Set exercise
Give back the entire listing verbatim.

(Items listed in a dataset)
— START —

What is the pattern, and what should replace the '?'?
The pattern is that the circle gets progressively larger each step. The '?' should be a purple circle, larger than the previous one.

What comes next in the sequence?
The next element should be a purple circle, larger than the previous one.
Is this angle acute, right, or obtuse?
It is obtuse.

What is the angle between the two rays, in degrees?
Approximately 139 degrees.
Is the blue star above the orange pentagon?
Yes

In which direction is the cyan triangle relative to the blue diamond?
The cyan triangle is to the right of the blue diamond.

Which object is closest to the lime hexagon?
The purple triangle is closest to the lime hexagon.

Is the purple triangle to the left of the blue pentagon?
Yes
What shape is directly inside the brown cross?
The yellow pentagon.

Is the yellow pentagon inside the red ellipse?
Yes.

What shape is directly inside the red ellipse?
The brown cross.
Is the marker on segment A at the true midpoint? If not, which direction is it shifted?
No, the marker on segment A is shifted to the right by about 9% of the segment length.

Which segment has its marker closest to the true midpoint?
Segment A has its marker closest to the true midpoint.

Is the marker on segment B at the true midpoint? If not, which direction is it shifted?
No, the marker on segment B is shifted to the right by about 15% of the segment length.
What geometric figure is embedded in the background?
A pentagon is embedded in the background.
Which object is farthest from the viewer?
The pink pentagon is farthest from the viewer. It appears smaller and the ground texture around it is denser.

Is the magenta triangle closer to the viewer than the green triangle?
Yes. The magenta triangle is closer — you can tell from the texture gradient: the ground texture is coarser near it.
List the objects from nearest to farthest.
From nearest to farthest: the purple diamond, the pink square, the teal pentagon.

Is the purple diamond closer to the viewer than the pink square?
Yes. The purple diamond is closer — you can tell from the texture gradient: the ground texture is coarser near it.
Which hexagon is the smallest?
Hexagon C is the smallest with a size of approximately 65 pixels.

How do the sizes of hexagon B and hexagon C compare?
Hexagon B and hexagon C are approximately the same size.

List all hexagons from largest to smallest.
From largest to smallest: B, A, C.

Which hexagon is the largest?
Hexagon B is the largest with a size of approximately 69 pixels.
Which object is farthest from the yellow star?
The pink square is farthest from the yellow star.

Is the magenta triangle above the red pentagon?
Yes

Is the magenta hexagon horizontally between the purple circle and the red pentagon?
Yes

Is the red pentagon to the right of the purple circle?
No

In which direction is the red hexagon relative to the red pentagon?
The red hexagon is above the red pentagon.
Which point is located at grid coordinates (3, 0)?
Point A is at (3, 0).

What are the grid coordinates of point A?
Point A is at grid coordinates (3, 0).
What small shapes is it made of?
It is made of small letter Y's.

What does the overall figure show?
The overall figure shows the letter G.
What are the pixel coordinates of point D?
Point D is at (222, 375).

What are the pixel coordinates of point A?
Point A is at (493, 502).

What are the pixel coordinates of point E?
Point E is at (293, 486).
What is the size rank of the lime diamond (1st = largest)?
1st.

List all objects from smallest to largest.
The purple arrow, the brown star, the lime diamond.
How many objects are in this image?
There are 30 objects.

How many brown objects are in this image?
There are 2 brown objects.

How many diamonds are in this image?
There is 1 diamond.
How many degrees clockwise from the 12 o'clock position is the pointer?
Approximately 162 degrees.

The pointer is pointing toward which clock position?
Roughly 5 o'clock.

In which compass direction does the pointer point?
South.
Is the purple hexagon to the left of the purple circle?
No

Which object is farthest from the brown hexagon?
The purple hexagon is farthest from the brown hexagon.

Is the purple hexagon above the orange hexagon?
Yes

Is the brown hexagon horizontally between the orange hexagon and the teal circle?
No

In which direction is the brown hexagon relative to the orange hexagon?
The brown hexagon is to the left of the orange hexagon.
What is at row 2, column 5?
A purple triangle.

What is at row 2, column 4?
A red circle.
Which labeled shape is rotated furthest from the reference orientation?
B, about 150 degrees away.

— END —

Response below
What is the pattern, and what should replace the '?'?
The pattern is that the circle gets progressively larger each step. The '?' should be a purple circle, larger than the previous one.

What comes next in the sequence?
The next element should be a purple circle, larger than the previous one.
Is this angle acute, right, or obtuse?
It is obtuse.

What is the angle between the two rays, in degrees?
Approximately 139 degrees.
Is the blue star above the orange pentagon?
Yes

In which direction is the cyan triangle relative to the blue diamond?
The cyan triangle is to the right of the blue diamond.

Which object is closest to the lime hexagon?
The purple triangle is closest to the lime hexagon.

Is the purple triangle to the left of the blue pentagon?
Yes
What shape is directly inside the brown cross?
The yellow pentagon.

Is the yellow pentagon inside the red ellipse?
Yes.

What shape is directly inside the red ellipse?
The brown cross.
Is the marker on segment A at the true midpoint? If not, which direction is it shifted?
No, the marker on segment A is shifted to the right by about 9% of the segment length.

Which segment has its marker closest to the true midpoint?
Segment A has its marker closest to the true midpoint.

Is the marker on segment B at the true midpoint? If not, which direction is it shifted?
No, the marker on segment B is shifted to the right by about 15% of the segment length.
What geometric figure is embedded in the background?
A pentagon is embedded in the background.
Which object is farthest from the viewer?
The pink pentagon is farthest from the viewer. It appears smaller and the ground texture around it is denser.

Is the magenta triangle closer to the viewer than the green triangle?
Yes. The magenta triangle is closer — you can tell from the texture gradient: the ground texture is coarser near it.
List the objects from nearest to farthest.
From nearest to farthest: the purple diamond, the pink square, the teal pentagon.

Is the purple diamond closer to the viewer than the pink square?
Yes. The purple diamond is closer — you can tell from the texture gradient: the ground texture is coarser near it.
Which hexagon is the smallest?
Hexagon C is the smallest with a size of approximately 65 pixels.

How do the sizes of hexagon B and hexagon C compare?
Hexagon B and hexagon C are approximately the same size.

List all hexagons from largest to smallest.
From largest to smallest: B, A, C.

Which hexagon is the largest?
Hexagon B is the largest with a size of approximately 69 pixels.
Which object is farthest from the yellow star?
The pink square is farthest from the yellow star.

Is the magenta triangle above the red pentagon?
Yes

Is the magenta hexagon horizontally between the purple circle and the red pentagon?
Yes

Is the red pentagon to the right of the purple circle?
No

In which direction is the red hexagon relative to the red pentagon?
The red hexagon is above the red pentagon.
Which point is located at grid coordinates (3, 0)?
Point A is at (3, 0).

What are the grid coordinates of point A?
Point A is at grid coordinates (3, 0).
What small shapes is it made of?
It is made of small letter Y's.

What does the overall figure show?
The overall figure shows the letter G.
What are the pixel coordinates of point D?
Point D is at (222, 375).

What are the pixel coordinates of point A?
Point A is at (493, 502).

What are the pixel coordinates of point E?
Point E is at (293, 486).
What is the size rank of the lime diamond (1st = largest)?
1st.

List all objects from smallest to largest.
The purple arrow, the brown star, the lime diamond.
How many objects are in this image?
There are 30 objects.

How many brown objects are in this image?
There are 2 brown objects.

How many diamonds are in this image?
There is 1 diamond.
How many degrees clockwise from the 12 o'clock position is the pointer?
Approximately 162 degrees.

The pointer is pointing toward which clock position?
Roughly 5 o'clock.

In which compass direction does the pointer point?
South.
Is the purple hexagon to the left of the purple circle?
No

Which object is farthest from the brown hexagon?
The purple hexagon is farthest from the brown hexagon.

Is the purple hexagon above the orange hexagon?
Yes

Is the brown hexagon horizontally between the orange hexagon and the teal circle?
No

In which direction is the brown hexagon relative to the orange hexagon?
The brown hexagon is to the left of the orange hexagon.
What is at row 2, column 5?
A purple triangle.

What is at row 2, column 4?
A red circle.
Which labeled shape is rotated furthest from the reference orientation?
B, about 150 degrees away.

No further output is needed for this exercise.